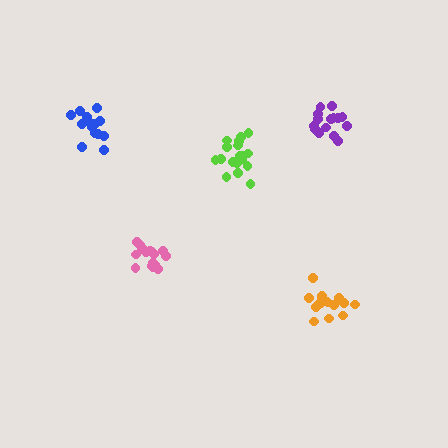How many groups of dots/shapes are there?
There are 5 groups.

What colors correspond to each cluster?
The clusters are colored: lime, purple, pink, blue, orange.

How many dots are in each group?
Group 1: 18 dots, Group 2: 15 dots, Group 3: 16 dots, Group 4: 16 dots, Group 5: 15 dots (80 total).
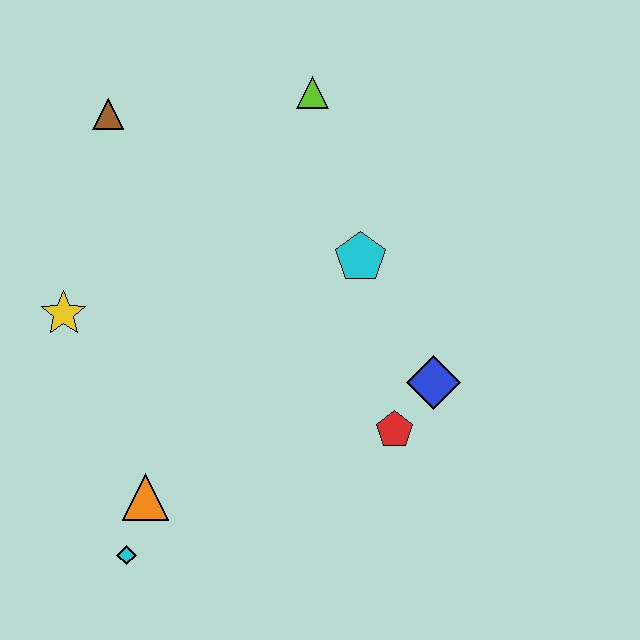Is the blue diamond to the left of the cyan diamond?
No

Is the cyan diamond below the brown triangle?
Yes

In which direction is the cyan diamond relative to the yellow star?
The cyan diamond is below the yellow star.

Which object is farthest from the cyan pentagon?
The cyan diamond is farthest from the cyan pentagon.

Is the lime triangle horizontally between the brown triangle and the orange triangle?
No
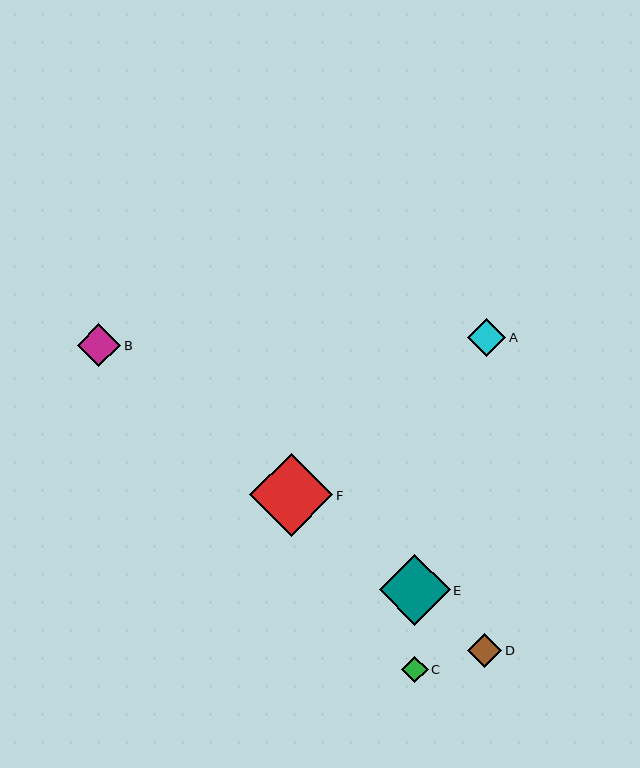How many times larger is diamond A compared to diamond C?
Diamond A is approximately 1.4 times the size of diamond C.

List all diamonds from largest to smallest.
From largest to smallest: F, E, B, A, D, C.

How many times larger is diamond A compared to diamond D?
Diamond A is approximately 1.1 times the size of diamond D.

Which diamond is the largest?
Diamond F is the largest with a size of approximately 83 pixels.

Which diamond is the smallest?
Diamond C is the smallest with a size of approximately 26 pixels.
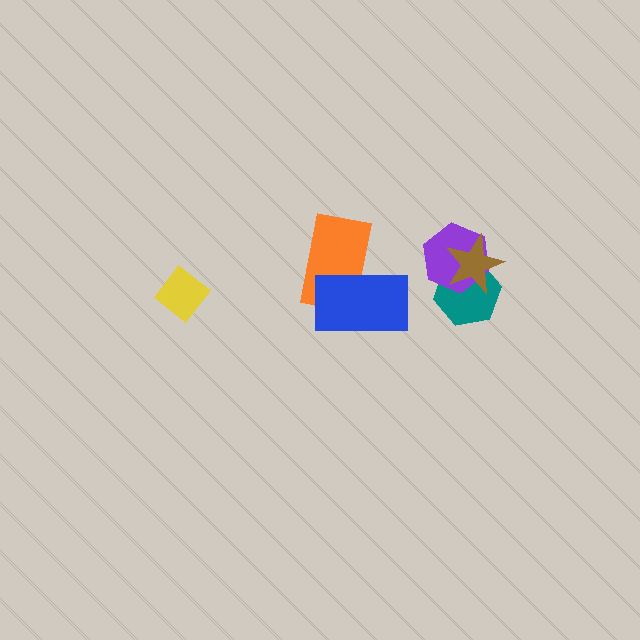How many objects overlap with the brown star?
2 objects overlap with the brown star.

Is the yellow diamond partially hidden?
No, no other shape covers it.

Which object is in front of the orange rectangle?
The blue rectangle is in front of the orange rectangle.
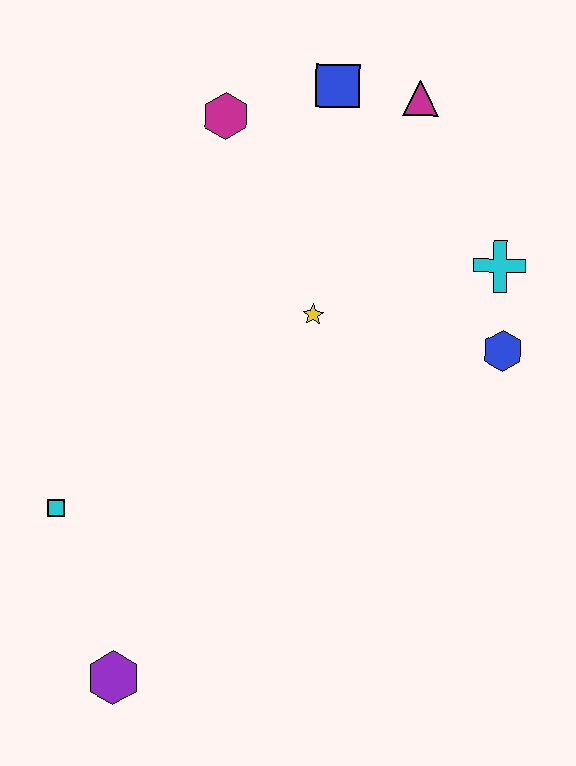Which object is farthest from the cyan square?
The magenta triangle is farthest from the cyan square.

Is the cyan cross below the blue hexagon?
No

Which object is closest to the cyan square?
The purple hexagon is closest to the cyan square.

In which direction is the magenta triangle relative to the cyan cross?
The magenta triangle is above the cyan cross.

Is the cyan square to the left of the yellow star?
Yes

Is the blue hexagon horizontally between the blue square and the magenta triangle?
No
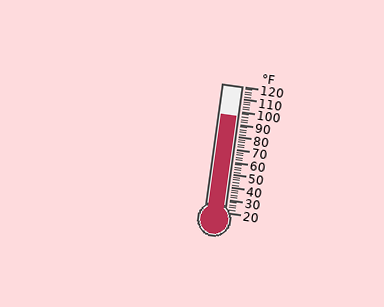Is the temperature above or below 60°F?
The temperature is above 60°F.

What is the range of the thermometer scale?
The thermometer scale ranges from 20°F to 120°F.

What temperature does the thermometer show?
The thermometer shows approximately 96°F.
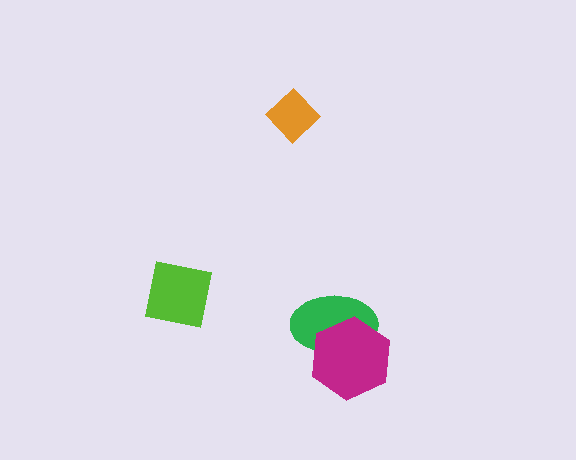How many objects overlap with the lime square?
0 objects overlap with the lime square.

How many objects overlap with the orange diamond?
0 objects overlap with the orange diamond.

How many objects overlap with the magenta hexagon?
1 object overlaps with the magenta hexagon.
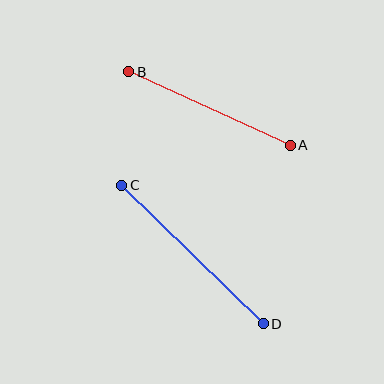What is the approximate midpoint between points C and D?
The midpoint is at approximately (192, 254) pixels.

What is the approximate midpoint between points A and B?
The midpoint is at approximately (209, 109) pixels.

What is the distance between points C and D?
The distance is approximately 198 pixels.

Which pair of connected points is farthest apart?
Points C and D are farthest apart.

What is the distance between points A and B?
The distance is approximately 177 pixels.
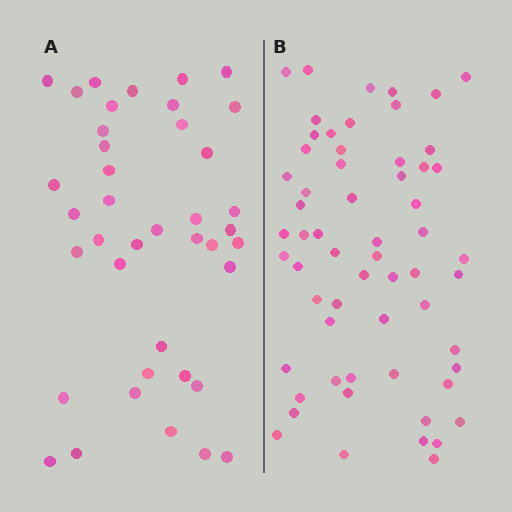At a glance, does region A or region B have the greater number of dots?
Region B (the right region) has more dots.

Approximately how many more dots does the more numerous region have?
Region B has approximately 20 more dots than region A.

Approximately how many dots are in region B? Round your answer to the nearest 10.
About 60 dots.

------------------------------------------------

- _SHORT PROBLEM_
Set the pictures aside and transcribe the data above exactly.

- _SOLUTION TO THE PROBLEM_
How many groups of dots/shapes are there?
There are 5 groups.

What colors correspond to each cluster?
The clusters are colored: lime, purple, pink, blue, orange.

How many dots are in each group?
Group 1: 18 dots, Group 2: 15 dots, Group 3: 16 dots, Group 4: 16 dots, Group 5: 15 dots (80 total).
Is the blue diamond to the left of the cyan diamond?
No

Is the cyan diamond below the brown triangle?
Yes

In which direction is the cyan diamond relative to the yellow star?
The cyan diamond is below the yellow star.

Which object is farthest from the cyan pentagon?
The cyan diamond is farthest from the cyan pentagon.

Is the lime triangle horizontally between the brown triangle and the orange triangle?
No
How many times larger is diamond A compared to diamond C?
Diamond A is approximately 1.4 times the size of diamond C.

List all diamonds from largest to smallest.
From largest to smallest: F, E, B, A, D, C.

How many times larger is diamond A compared to diamond D?
Diamond A is approximately 1.1 times the size of diamond D.

Which diamond is the largest?
Diamond F is the largest with a size of approximately 83 pixels.

Which diamond is the smallest?
Diamond C is the smallest with a size of approximately 26 pixels.
How many objects overlap with the brown star?
2 objects overlap with the brown star.

Is the yellow diamond partially hidden?
No, no other shape covers it.

Which object is in front of the orange rectangle?
The blue rectangle is in front of the orange rectangle.
Which object is farthest from the cyan square?
The magenta triangle is farthest from the cyan square.

Is the cyan cross below the blue hexagon?
No

Which object is closest to the cyan square?
The purple hexagon is closest to the cyan square.

In which direction is the magenta triangle relative to the cyan cross?
The magenta triangle is above the cyan cross.

Is the cyan square to the left of the yellow star?
Yes

Is the blue hexagon horizontally between the blue square and the magenta triangle?
No
Is the temperature above or below 60°F?
The temperature is above 60°F.

What is the range of the thermometer scale?
The thermometer scale ranges from 20°F to 120°F.

What temperature does the thermometer show?
The thermometer shows approximately 96°F.
How many objects overlap with the lime square?
0 objects overlap with the lime square.

How many objects overlap with the orange diamond?
0 objects overlap with the orange diamond.

How many objects overlap with the magenta hexagon?
1 object overlaps with the magenta hexagon.
What is the approximate midpoint between points C and D?
The midpoint is at approximately (192, 254) pixels.

What is the approximate midpoint between points A and B?
The midpoint is at approximately (209, 109) pixels.

What is the distance between points C and D?
The distance is approximately 198 pixels.

Which pair of connected points is farthest apart?
Points C and D are farthest apart.

What is the distance between points A and B?
The distance is approximately 177 pixels.
At a glance, does region A or region B have the greater number of dots?
Region B (the right region) has more dots.

Approximately how many more dots does the more numerous region have?
Region B has approximately 20 more dots than region A.

Approximately how many dots are in region B? Round your answer to the nearest 10.
About 60 dots.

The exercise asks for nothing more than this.